[Extracted records]
▶

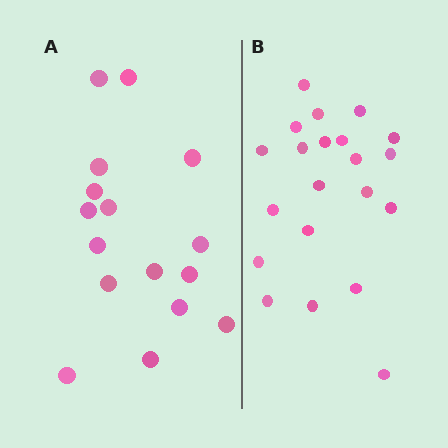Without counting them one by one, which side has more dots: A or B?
Region B (the right region) has more dots.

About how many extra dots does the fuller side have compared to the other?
Region B has about 5 more dots than region A.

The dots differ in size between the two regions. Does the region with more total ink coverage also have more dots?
No. Region A has more total ink coverage because its dots are larger, but region B actually contains more individual dots. Total area can be misleading — the number of items is what matters here.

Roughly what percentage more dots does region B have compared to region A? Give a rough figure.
About 30% more.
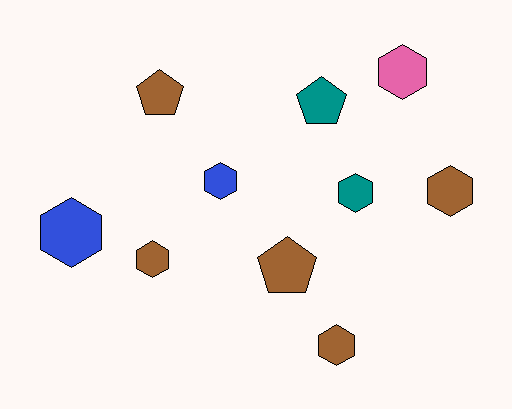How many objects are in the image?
There are 10 objects.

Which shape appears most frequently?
Hexagon, with 7 objects.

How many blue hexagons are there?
There are 2 blue hexagons.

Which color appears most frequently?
Brown, with 5 objects.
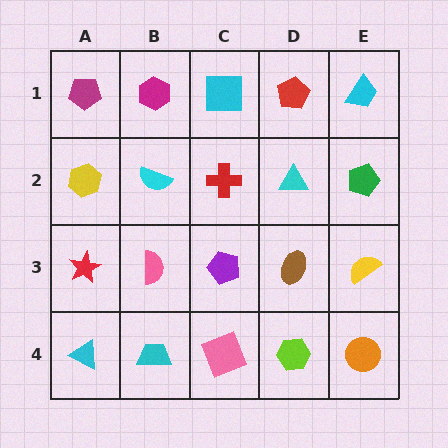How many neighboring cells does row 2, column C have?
4.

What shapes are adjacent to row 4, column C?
A purple pentagon (row 3, column C), a cyan trapezoid (row 4, column B), a lime hexagon (row 4, column D).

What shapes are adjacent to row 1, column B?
A cyan semicircle (row 2, column B), a magenta pentagon (row 1, column A), a cyan square (row 1, column C).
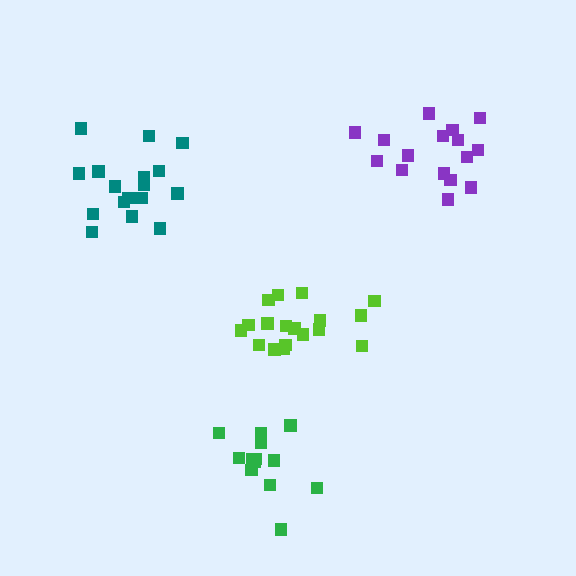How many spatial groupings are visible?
There are 4 spatial groupings.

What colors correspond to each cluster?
The clusters are colored: purple, teal, lime, green.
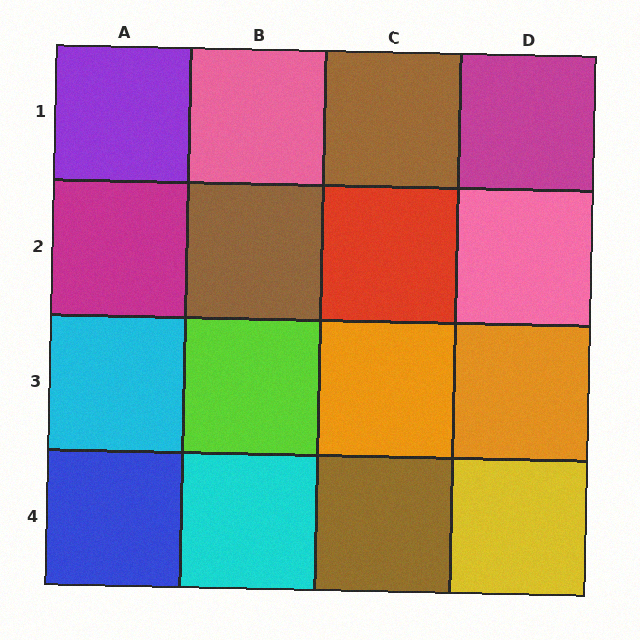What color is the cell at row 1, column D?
Magenta.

◀

# EXERCISE PROMPT:
Set down the entries above exactly; no pictures belong in the copy.

# RESPONSE AREA:
Without counting them one by one, which side has more dots: A or B?
Region B (the right region) has more dots.

About how many extra dots does the fuller side have compared to the other?
Region B has about 5 more dots than region A.

The dots differ in size between the two regions. Does the region with more total ink coverage also have more dots?
No. Region A has more total ink coverage because its dots are larger, but region B actually contains more individual dots. Total area can be misleading — the number of items is what matters here.

Roughly what percentage more dots does region B have compared to region A? Give a rough figure.
About 30% more.
How many objects are in the image?
There are 10 objects.

Which shape appears most frequently?
Hexagon, with 7 objects.

How many blue hexagons are there?
There are 2 blue hexagons.

Which color appears most frequently?
Brown, with 5 objects.
How many neighboring cells does row 2, column C have?
4.

What shapes are adjacent to row 4, column C?
A purple pentagon (row 3, column C), a cyan trapezoid (row 4, column B), a lime hexagon (row 4, column D).

What shapes are adjacent to row 1, column B?
A cyan semicircle (row 2, column B), a magenta pentagon (row 1, column A), a cyan square (row 1, column C).
How many spatial groupings are visible?
There are 4 spatial groupings.

What colors correspond to each cluster?
The clusters are colored: purple, teal, lime, green.
What color is the cell at row 1, column D?
Magenta.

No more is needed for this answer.